* start The input *

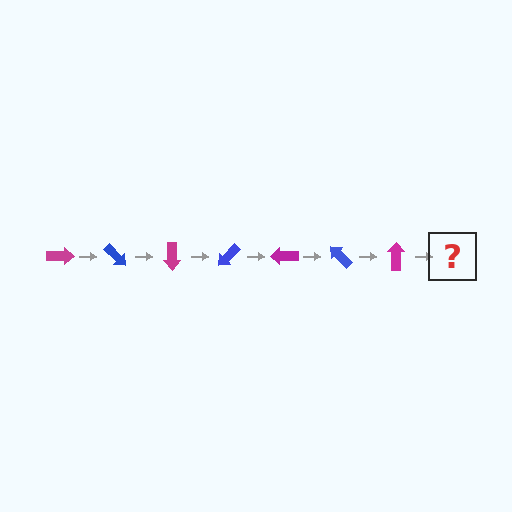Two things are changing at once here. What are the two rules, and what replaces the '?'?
The two rules are that it rotates 45 degrees clockwise each step and the color cycles through magenta and blue. The '?' should be a blue arrow, rotated 315 degrees clockwise from the start.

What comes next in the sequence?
The next element should be a blue arrow, rotated 315 degrees clockwise from the start.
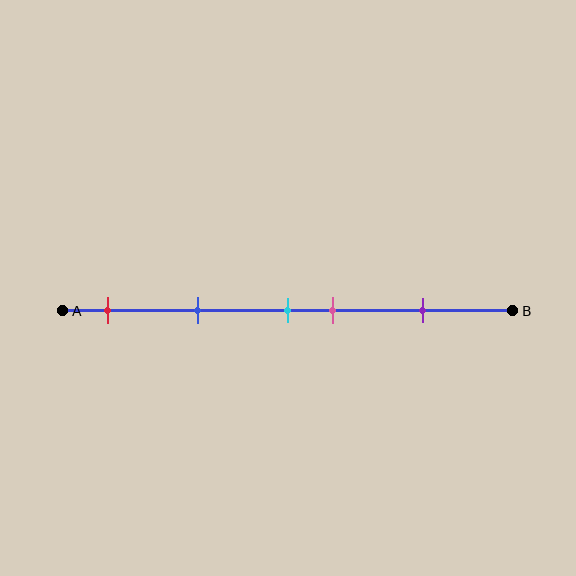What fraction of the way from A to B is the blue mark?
The blue mark is approximately 30% (0.3) of the way from A to B.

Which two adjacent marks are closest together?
The cyan and pink marks are the closest adjacent pair.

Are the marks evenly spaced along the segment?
No, the marks are not evenly spaced.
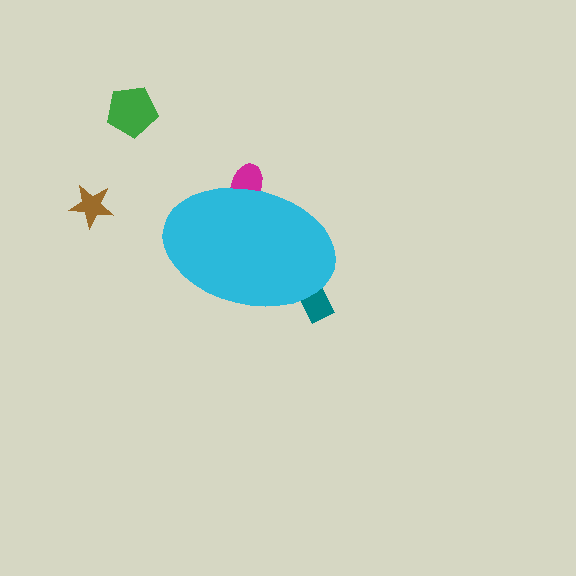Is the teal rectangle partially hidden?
Yes, the teal rectangle is partially hidden behind the cyan ellipse.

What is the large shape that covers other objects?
A cyan ellipse.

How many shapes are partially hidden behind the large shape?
2 shapes are partially hidden.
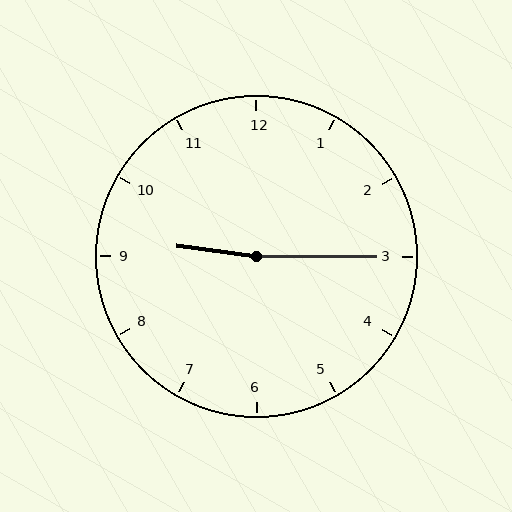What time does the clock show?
9:15.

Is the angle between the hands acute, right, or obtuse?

* end The input *

Go through the entries above and print each one exactly, minus the pictures.

Two things are changing at once here. What are the two rules, and what replaces the '?'?
The two rules are that it rotates 45 degrees clockwise each step and the color cycles through magenta and blue. The '?' should be a blue arrow, rotated 315 degrees clockwise from the start.

What comes next in the sequence?
The next element should be a blue arrow, rotated 315 degrees clockwise from the start.
What fraction of the way from A to B is the blue mark?
The blue mark is approximately 30% (0.3) of the way from A to B.

Which two adjacent marks are closest together?
The cyan and pink marks are the closest adjacent pair.

Are the marks evenly spaced along the segment?
No, the marks are not evenly spaced.
Is the teal rectangle partially hidden?
Yes, the teal rectangle is partially hidden behind the cyan ellipse.

What is the large shape that covers other objects?
A cyan ellipse.

How many shapes are partially hidden behind the large shape?
2 shapes are partially hidden.
What time does the clock show?
9:15.

Is the angle between the hands acute, right, or obtuse?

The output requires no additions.